Your objective:
The listing below must be repeated word for word, with its images excluded.

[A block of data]
++++++++
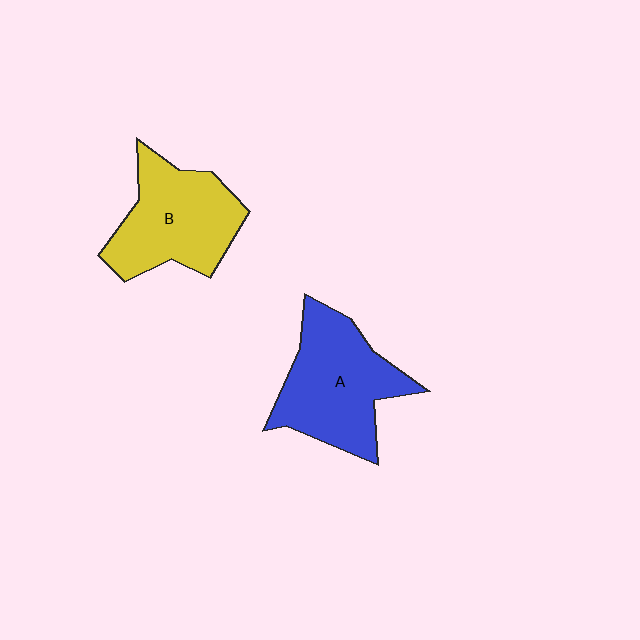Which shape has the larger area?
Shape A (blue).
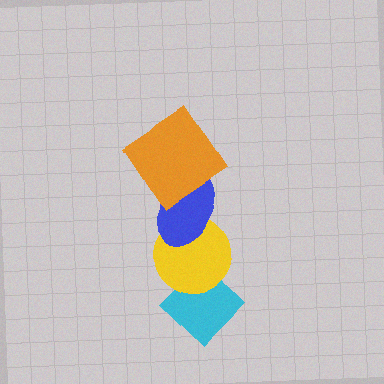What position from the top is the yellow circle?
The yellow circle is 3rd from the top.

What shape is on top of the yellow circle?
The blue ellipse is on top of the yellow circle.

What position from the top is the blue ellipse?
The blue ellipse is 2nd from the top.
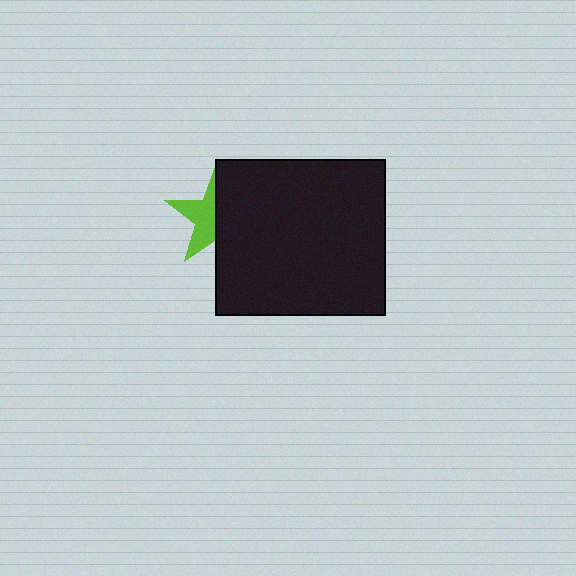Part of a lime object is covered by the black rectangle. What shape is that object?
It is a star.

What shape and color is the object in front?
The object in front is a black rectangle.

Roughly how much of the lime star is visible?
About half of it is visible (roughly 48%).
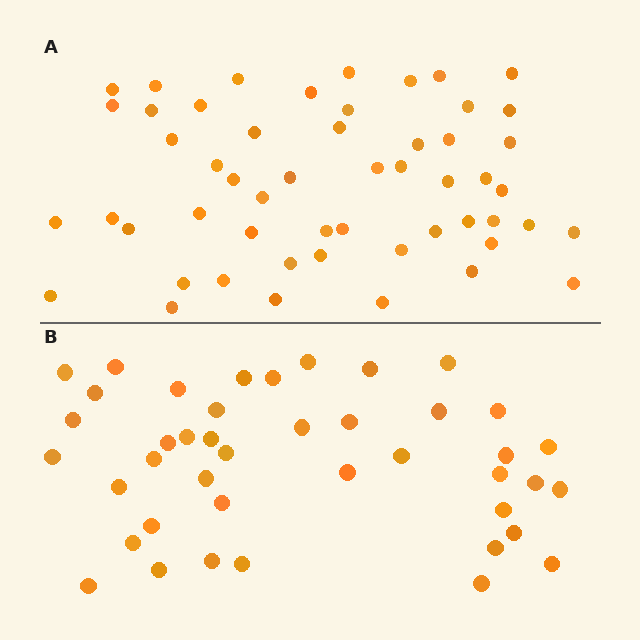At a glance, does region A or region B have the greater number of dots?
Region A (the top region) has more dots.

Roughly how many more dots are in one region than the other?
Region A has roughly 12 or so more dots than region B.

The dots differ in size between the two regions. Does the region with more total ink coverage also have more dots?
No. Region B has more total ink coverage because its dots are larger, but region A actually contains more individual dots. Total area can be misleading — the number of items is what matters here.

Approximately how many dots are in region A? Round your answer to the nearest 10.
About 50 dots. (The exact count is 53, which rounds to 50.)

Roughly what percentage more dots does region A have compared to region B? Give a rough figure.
++++++++
Answer to the problem:
Which shape has the larger area?
Shape A (blue).
What position from the top is the yellow circle?
The yellow circle is 3rd from the top.

What shape is on top of the yellow circle?
The blue ellipse is on top of the yellow circle.

What position from the top is the blue ellipse?
The blue ellipse is 2nd from the top.
Part of a lime object is covered by the black rectangle. What shape is that object?
It is a star.

What shape and color is the object in front?
The object in front is a black rectangle.

Roughly how much of the lime star is visible?
About half of it is visible (roughly 48%).
At a glance, does region A or region B have the greater number of dots?
Region A (the top region) has more dots.

Roughly how many more dots are in one region than the other?
Region A has roughly 12 or so more dots than region B.

The dots differ in size between the two regions. Does the region with more total ink coverage also have more dots?
No. Region B has more total ink coverage because its dots are larger, but region A actually contains more individual dots. Total area can be misleading — the number of items is what matters here.

Approximately how many dots are in region A? Round your answer to the nearest 10.
About 50 dots. (The exact count is 53, which rounds to 50.)

Roughly what percentage more dots does region A have compared to region B? Give a rough figure.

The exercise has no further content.